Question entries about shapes
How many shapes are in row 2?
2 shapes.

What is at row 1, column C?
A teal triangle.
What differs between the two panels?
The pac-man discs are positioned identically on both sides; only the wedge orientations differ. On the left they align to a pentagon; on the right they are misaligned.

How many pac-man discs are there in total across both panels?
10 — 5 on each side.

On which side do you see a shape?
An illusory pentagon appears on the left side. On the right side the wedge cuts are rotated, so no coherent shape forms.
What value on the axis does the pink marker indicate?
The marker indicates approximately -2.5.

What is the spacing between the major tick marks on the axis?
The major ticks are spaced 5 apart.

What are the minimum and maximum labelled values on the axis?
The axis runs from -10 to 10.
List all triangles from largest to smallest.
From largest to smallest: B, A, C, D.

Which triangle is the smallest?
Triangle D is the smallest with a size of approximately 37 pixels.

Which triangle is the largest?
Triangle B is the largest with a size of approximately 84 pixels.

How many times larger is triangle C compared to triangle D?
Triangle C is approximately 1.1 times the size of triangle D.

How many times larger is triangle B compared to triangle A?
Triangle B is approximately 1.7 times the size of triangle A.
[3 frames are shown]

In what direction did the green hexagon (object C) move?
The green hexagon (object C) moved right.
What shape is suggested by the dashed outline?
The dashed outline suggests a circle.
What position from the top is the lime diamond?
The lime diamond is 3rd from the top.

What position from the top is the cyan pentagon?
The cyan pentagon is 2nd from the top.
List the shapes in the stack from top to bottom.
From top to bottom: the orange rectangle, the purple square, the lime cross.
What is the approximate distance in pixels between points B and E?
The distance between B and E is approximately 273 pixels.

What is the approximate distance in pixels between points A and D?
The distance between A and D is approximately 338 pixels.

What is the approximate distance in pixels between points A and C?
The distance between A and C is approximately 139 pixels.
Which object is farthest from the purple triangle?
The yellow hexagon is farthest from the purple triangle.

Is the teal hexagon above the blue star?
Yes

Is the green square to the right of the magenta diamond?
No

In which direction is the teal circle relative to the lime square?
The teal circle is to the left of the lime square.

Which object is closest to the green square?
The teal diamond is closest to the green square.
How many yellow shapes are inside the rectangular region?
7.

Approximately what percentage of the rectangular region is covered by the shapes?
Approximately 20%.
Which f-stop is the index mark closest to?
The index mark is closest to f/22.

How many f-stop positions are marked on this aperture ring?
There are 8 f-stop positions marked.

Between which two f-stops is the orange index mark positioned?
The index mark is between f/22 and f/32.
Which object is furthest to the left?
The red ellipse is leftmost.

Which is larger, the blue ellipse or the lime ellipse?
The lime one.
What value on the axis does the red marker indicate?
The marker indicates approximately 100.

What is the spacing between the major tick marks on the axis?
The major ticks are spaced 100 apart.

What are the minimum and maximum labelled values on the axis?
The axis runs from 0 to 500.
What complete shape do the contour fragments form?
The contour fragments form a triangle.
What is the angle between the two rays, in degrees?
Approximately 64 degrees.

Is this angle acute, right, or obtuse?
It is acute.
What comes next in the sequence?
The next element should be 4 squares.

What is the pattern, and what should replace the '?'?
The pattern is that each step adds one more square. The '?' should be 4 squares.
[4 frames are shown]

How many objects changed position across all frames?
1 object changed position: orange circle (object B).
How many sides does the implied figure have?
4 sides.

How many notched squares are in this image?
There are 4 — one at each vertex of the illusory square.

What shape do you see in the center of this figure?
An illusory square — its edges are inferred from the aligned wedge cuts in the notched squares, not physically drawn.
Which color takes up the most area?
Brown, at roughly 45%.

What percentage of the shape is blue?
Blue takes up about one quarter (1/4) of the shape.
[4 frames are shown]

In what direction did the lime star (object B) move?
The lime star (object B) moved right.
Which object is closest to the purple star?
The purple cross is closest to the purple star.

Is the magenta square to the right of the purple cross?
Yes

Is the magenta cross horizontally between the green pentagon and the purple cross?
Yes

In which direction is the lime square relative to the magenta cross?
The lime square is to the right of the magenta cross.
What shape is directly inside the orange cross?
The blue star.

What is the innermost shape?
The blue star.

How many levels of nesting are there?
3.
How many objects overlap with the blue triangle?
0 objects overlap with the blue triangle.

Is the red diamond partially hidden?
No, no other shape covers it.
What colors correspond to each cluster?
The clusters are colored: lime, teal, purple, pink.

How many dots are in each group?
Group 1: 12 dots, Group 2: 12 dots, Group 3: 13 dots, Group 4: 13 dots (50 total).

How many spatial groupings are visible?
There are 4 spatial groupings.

● Work to complete:
Quote the whole listing above, leaving nothing out.

● Full answer:
How many shapes are in row 2?
2 shapes.

What is at row 1, column C?
A teal triangle.
What differs between the two panels?
The pac-man discs are positioned identically on both sides; only the wedge orientations differ. On the left they align to a pentagon; on the right they are misaligned.

How many pac-man discs are there in total across both panels?
10 — 5 on each side.

On which side do you see a shape?
An illusory pentagon appears on the left side. On the right side the wedge cuts are rotated, so no coherent shape forms.
What value on the axis does the pink marker indicate?
The marker indicates approximately -2.5.

What is the spacing between the major tick marks on the axis?
The major ticks are spaced 5 apart.

What are the minimum and maximum labelled values on the axis?
The axis runs from -10 to 10.
List all triangles from largest to smallest.
From largest to smallest: B, A, C, D.

Which triangle is the smallest?
Triangle D is the smallest with a size of approximately 37 pixels.

Which triangle is the largest?
Triangle B is the largest with a size of approximately 84 pixels.

How many times larger is triangle C compared to triangle D?
Triangle C is approximately 1.1 times the size of triangle D.

How many times larger is triangle B compared to triangle A?
Triangle B is approximately 1.7 times the size of triangle A.
[3 frames are shown]

In what direction did the green hexagon (object C) move?
The green hexagon (object C) moved right.
What shape is suggested by the dashed outline?
The dashed outline suggests a circle.
What position from the top is the lime diamond?
The lime diamond is 3rd from the top.

What position from the top is the cyan pentagon?
The cyan pentagon is 2nd from the top.
List the shapes in the stack from top to bottom.
From top to bottom: the orange rectangle, the purple square, the lime cross.
What is the approximate distance in pixels between points B and E?
The distance between B and E is approximately 273 pixels.

What is the approximate distance in pixels between points A and D?
The distance between A and D is approximately 338 pixels.

What is the approximate distance in pixels between points A and C?
The distance between A and C is approximately 139 pixels.
Which object is farthest from the purple triangle?
The yellow hexagon is farthest from the purple triangle.

Is the teal hexagon above the blue star?
Yes

Is the green square to the right of the magenta diamond?
No

In which direction is the teal circle relative to the lime square?
The teal circle is to the left of the lime square.

Which object is closest to the green square?
The teal diamond is closest to the green square.
How many yellow shapes are inside the rectangular region?
7.

Approximately what percentage of the rectangular region is covered by the shapes?
Approximately 20%.
Which f-stop is the index mark closest to?
The index mark is closest to f/22.

How many f-stop positions are marked on this aperture ring?
There are 8 f-stop positions marked.

Between which two f-stops is the orange index mark positioned?
The index mark is between f/22 and f/32.
Which object is furthest to the left?
The red ellipse is leftmost.

Which is larger, the blue ellipse or the lime ellipse?
The lime one.
What value on the axis does the red marker indicate?
The marker indicates approximately 100.

What is the spacing between the major tick marks on the axis?
The major ticks are spaced 100 apart.

What are the minimum and maximum labelled values on the axis?
The axis runs from 0 to 500.
What complete shape do the contour fragments form?
The contour fragments form a triangle.
What is the angle between the two rays, in degrees?
Approximately 64 degrees.

Is this angle acute, right, or obtuse?
It is acute.
What comes next in the sequence?
The next element should be 4 squares.

What is the pattern, and what should replace the '?'?
The pattern is that each step adds one more square. The '?' should be 4 squares.
[4 frames are shown]

How many objects changed position across all frames?
1 object changed position: orange circle (object B).
How many sides does the implied figure have?
4 sides.

How many notched squares are in this image?
There are 4 — one at each vertex of the illusory square.

What shape do you see in the center of this figure?
An illusory square — its edges are inferred from the aligned wedge cuts in the notched squares, not physically drawn.
Which color takes up the most area?
Brown, at roughly 45%.

What percentage of the shape is blue?
Blue takes up about one quarter (1/4) of the shape.
[4 frames are shown]

In what direction did the lime star (object B) move?
The lime star (object B) moved right.
Which object is closest to the purple star?
The purple cross is closest to the purple star.

Is the magenta square to the right of the purple cross?
Yes

Is the magenta cross horizontally between the green pentagon and the purple cross?
Yes

In which direction is the lime square relative to the magenta cross?
The lime square is to the right of the magenta cross.
What shape is directly inside the orange cross?
The blue star.

What is the innermost shape?
The blue star.

How many levels of nesting are there?
3.
How many objects overlap with the blue triangle?
0 objects overlap with the blue triangle.

Is the red diamond partially hidden?
No, no other shape covers it.
What colors correspond to each cluster?
The clusters are colored: lime, teal, purple, pink.

How many dots are in each group?
Group 1: 12 dots, Group 2: 12 dots, Group 3: 13 dots, Group 4: 13 dots (50 total).

How many spatial groupings are visible?
There are 4 spatial groupings.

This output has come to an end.